Skip every picture and copy only the lines from the one containing "What shapes are in" to the final line of the records below.

** Study material follows **

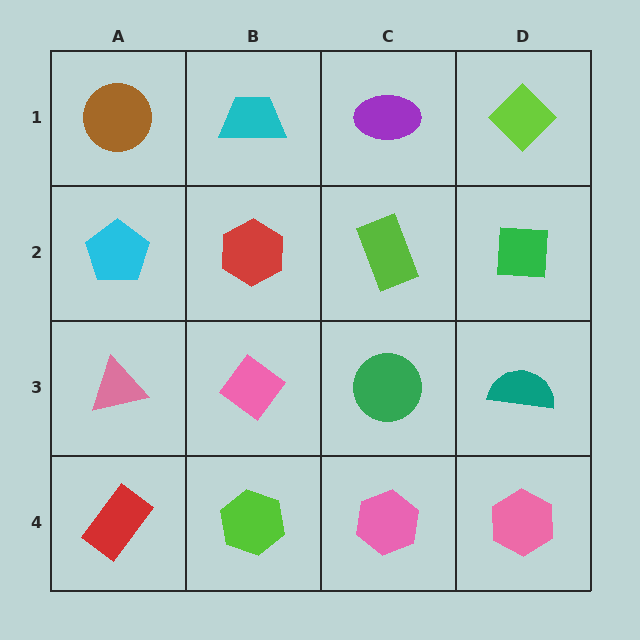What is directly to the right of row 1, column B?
A purple ellipse.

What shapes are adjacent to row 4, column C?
A green circle (row 3, column C), a lime hexagon (row 4, column B), a pink hexagon (row 4, column D).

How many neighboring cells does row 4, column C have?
3.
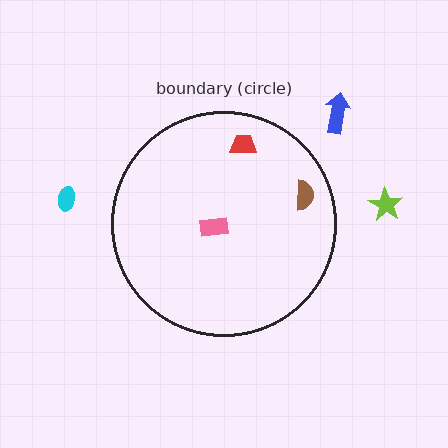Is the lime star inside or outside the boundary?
Outside.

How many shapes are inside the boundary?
3 inside, 3 outside.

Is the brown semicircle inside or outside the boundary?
Inside.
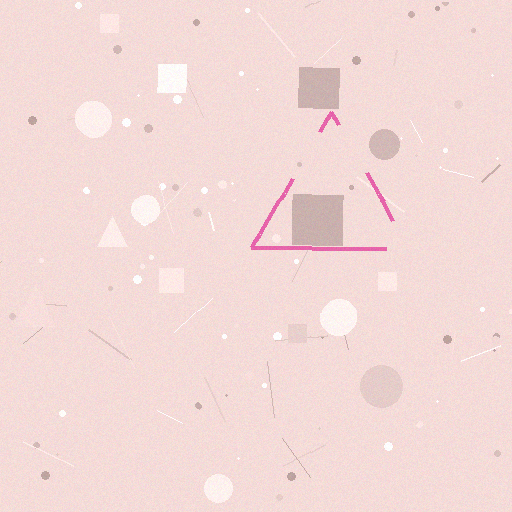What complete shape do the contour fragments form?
The contour fragments form a triangle.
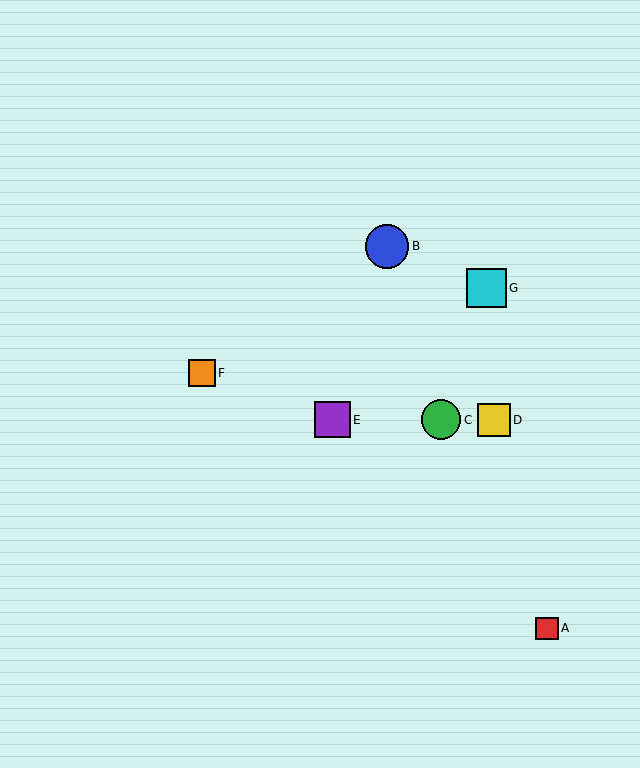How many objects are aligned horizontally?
3 objects (C, D, E) are aligned horizontally.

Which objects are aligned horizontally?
Objects C, D, E are aligned horizontally.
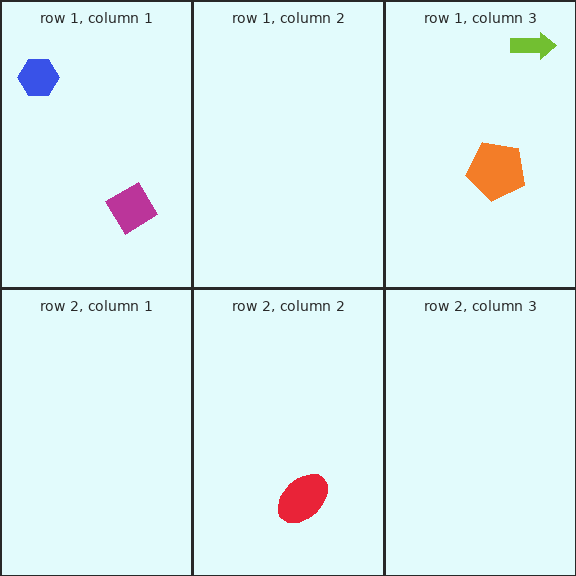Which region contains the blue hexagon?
The row 1, column 1 region.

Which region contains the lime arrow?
The row 1, column 3 region.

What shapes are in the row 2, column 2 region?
The red ellipse.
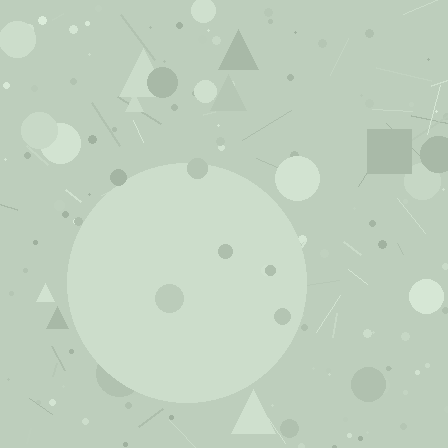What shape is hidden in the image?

** End of Study material **

- Problem solution
What shapes are in the row 2, column 2 region?
The red ellipse.
What shape is hidden in the image?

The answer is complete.